The task: Print the line containing "List all diamonds from largest to smallest." and each line after it through the end, please, with nothing added.

* * *

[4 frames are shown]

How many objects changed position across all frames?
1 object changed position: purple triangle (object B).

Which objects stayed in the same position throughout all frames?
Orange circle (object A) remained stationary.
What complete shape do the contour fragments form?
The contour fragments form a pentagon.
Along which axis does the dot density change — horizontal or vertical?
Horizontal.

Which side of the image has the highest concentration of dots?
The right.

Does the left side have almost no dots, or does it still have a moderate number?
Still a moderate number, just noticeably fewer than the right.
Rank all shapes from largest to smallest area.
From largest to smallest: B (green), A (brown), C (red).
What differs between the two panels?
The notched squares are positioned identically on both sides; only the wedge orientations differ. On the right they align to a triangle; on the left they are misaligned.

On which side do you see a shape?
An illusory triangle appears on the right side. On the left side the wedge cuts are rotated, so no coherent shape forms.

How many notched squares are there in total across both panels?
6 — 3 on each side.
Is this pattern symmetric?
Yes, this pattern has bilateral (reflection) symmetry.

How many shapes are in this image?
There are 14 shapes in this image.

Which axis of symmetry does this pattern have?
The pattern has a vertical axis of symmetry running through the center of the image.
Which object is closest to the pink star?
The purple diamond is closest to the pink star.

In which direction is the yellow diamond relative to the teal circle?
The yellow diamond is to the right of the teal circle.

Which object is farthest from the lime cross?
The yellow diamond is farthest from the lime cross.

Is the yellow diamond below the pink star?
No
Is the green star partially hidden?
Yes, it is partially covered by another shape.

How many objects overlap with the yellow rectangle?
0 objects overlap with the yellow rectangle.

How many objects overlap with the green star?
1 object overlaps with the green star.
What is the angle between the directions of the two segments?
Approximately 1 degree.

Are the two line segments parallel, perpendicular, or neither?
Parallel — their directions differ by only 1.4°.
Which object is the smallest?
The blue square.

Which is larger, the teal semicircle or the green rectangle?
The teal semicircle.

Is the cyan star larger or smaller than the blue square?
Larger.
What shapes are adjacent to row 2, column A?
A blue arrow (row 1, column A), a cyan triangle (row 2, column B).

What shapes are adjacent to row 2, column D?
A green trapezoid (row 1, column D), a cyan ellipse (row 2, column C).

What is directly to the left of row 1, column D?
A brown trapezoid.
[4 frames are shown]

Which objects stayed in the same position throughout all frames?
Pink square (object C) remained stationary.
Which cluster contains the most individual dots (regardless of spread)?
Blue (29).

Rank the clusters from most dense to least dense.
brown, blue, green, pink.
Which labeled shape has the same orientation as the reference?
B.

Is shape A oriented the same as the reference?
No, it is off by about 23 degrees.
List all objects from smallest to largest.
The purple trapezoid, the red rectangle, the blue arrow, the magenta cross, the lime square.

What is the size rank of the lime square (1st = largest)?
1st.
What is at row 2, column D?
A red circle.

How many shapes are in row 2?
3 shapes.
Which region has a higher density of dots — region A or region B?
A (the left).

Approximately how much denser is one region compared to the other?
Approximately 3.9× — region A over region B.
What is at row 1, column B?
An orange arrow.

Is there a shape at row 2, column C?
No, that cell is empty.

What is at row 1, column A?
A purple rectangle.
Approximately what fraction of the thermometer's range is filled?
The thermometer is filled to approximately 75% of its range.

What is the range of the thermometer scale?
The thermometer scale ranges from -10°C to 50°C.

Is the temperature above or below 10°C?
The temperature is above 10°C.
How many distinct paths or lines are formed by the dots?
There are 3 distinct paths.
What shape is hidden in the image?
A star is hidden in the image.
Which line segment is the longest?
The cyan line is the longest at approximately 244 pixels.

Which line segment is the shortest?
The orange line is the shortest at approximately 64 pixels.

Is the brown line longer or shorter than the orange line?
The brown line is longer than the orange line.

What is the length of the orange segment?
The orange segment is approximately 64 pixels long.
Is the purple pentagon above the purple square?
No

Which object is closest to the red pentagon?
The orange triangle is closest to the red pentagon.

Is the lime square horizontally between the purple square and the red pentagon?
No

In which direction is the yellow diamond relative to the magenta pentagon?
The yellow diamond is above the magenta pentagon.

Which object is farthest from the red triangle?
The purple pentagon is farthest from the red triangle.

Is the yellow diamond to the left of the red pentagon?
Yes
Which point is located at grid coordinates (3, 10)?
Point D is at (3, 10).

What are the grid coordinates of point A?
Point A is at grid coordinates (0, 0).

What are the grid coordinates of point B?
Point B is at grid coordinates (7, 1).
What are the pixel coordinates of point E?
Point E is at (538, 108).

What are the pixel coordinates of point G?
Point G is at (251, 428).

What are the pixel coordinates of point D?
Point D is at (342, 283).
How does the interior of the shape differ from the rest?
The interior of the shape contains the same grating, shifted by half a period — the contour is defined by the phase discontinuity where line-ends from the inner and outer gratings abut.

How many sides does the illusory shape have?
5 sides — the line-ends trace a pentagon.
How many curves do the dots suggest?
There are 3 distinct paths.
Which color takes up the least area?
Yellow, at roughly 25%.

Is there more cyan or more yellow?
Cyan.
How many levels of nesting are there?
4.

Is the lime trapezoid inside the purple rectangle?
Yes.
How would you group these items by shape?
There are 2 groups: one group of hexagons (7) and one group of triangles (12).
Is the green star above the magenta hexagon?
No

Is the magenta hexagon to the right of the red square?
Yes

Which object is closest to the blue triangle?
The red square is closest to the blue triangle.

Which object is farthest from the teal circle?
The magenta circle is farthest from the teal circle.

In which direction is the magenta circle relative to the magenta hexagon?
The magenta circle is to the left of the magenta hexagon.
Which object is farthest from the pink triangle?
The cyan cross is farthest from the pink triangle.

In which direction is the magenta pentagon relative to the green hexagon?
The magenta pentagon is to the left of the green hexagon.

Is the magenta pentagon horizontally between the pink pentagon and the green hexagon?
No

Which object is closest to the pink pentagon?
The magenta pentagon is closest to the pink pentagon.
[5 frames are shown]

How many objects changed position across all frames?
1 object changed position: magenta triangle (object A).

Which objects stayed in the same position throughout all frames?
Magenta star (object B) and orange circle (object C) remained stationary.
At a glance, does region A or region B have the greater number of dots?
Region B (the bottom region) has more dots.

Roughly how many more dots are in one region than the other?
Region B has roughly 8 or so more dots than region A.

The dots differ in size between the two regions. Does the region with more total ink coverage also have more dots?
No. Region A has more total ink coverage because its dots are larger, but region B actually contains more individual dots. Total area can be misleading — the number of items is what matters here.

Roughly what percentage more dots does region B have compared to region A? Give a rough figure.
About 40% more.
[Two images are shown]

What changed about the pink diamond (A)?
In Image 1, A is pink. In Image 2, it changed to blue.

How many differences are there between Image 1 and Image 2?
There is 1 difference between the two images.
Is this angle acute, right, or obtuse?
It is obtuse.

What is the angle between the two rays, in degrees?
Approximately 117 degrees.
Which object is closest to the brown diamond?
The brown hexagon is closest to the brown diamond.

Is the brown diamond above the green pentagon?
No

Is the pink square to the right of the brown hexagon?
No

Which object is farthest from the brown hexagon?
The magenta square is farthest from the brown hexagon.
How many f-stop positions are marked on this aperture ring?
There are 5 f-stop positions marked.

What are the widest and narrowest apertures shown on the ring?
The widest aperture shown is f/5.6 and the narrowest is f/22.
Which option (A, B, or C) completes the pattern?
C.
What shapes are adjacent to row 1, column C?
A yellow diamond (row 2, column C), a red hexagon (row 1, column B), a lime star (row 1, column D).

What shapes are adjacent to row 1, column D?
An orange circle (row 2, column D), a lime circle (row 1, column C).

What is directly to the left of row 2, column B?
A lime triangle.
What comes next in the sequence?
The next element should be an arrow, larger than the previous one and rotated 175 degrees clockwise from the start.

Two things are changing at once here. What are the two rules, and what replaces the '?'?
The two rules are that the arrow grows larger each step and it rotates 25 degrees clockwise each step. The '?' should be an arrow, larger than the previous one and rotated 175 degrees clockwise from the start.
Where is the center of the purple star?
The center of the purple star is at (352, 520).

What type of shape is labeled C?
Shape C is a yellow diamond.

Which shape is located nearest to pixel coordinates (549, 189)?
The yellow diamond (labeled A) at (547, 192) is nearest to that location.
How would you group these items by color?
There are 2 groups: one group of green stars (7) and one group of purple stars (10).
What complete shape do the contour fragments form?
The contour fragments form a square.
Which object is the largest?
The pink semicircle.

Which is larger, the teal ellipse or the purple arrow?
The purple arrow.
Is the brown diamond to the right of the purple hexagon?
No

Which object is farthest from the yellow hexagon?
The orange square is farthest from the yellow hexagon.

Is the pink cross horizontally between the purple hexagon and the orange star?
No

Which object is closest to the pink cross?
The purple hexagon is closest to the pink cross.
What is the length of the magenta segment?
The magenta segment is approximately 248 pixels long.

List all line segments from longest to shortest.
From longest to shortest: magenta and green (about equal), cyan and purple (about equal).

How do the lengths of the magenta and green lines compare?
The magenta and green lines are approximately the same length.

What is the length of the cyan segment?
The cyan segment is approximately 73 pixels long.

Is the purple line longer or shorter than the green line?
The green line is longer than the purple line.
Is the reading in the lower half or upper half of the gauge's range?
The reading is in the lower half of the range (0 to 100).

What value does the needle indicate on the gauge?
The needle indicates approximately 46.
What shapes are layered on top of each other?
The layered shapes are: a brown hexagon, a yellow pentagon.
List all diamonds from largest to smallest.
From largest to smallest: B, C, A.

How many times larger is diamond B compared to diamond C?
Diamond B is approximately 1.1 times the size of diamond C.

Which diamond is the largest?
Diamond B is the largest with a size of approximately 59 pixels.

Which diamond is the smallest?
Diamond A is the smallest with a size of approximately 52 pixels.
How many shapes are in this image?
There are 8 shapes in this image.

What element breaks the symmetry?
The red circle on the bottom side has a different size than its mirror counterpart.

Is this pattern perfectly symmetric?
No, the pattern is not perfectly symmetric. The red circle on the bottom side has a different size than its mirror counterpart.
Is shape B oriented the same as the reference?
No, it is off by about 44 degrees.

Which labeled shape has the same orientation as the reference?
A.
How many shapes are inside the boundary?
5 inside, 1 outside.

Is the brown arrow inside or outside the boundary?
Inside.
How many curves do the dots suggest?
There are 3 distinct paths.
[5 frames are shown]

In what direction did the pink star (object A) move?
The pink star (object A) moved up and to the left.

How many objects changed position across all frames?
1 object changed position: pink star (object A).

* * *

Task result:
List all diamonds from largest to smallest.
From largest to smallest: B, C, A.

How many times larger is diamond B compared to diamond C?
Diamond B is approximately 1.1 times the size of diamond C.

Which diamond is the largest?
Diamond B is the largest with a size of approximately 59 pixels.

Which diamond is the smallest?
Diamond A is the smallest with a size of approximately 52 pixels.
How many shapes are in this image?
There are 8 shapes in this image.

What element breaks the symmetry?
The red circle on the bottom side has a different size than its mirror counterpart.

Is this pattern perfectly symmetric?
No, the pattern is not perfectly symmetric. The red circle on the bottom side has a different size than its mirror counterpart.
Is shape B oriented the same as the reference?
No, it is off by about 44 degrees.

Which labeled shape has the same orientation as the reference?
A.
How many shapes are inside the boundary?
5 inside, 1 outside.

Is the brown arrow inside or outside the boundary?
Inside.
How many curves do the dots suggest?
There are 3 distinct paths.
[5 frames are shown]

In what direction did the pink star (object A) move?
The pink star (object A) moved up and to the left.

How many objects changed position across all frames?
1 object changed position: pink star (object A).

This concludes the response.